### Task directions
Repeat the full listing below verbatim and keep the images out.

### Data
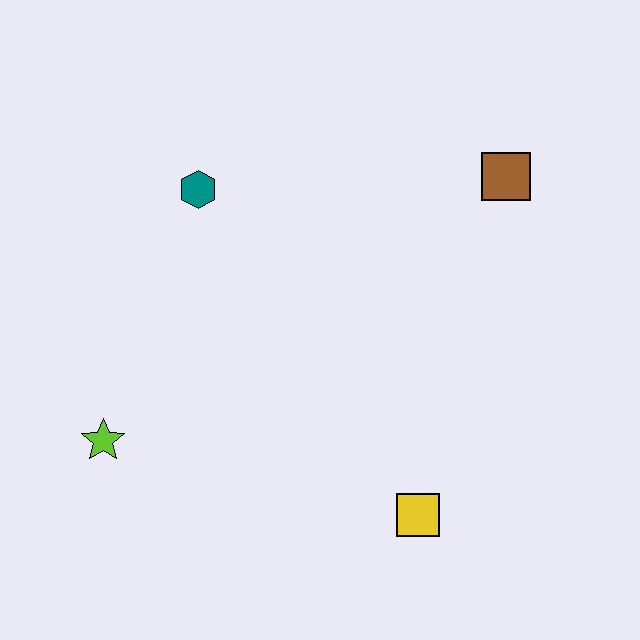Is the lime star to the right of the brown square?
No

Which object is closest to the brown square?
The teal hexagon is closest to the brown square.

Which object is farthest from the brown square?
The lime star is farthest from the brown square.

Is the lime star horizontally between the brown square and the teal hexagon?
No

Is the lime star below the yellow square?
No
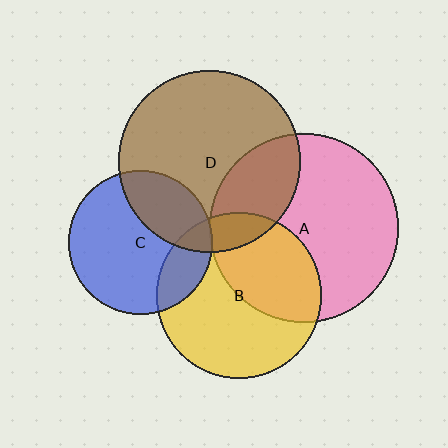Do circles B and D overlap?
Yes.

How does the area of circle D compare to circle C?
Approximately 1.6 times.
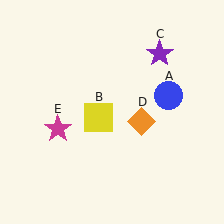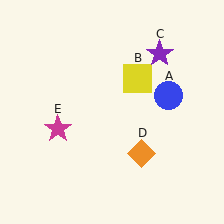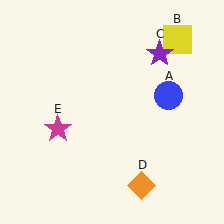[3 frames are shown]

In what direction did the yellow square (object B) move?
The yellow square (object B) moved up and to the right.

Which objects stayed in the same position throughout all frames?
Blue circle (object A) and purple star (object C) and magenta star (object E) remained stationary.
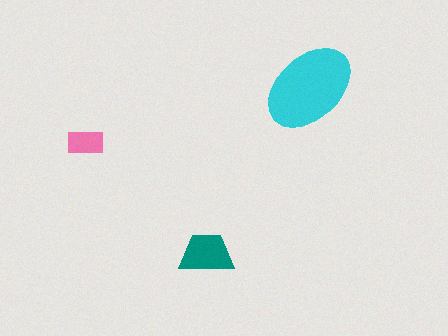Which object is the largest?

### Task answer
Is the lime star to the right of the brown square?
No

Which object is closest to the brown square?
The teal hexagon is closest to the brown square.

Which object is farthest from the brown square?
The lime star is farthest from the brown square.

Is the lime star horizontally between the brown square and the teal hexagon?
No

Is the lime star below the yellow square?
No
Do circles B and D overlap?
Yes.

How does the area of circle D compare to circle C?
Approximately 1.6 times.
[3 frames are shown]

In what direction did the yellow square (object B) move?
The yellow square (object B) moved up and to the right.

Which objects stayed in the same position throughout all frames?
Blue circle (object A) and purple star (object C) and magenta star (object E) remained stationary.
Which object is the largest?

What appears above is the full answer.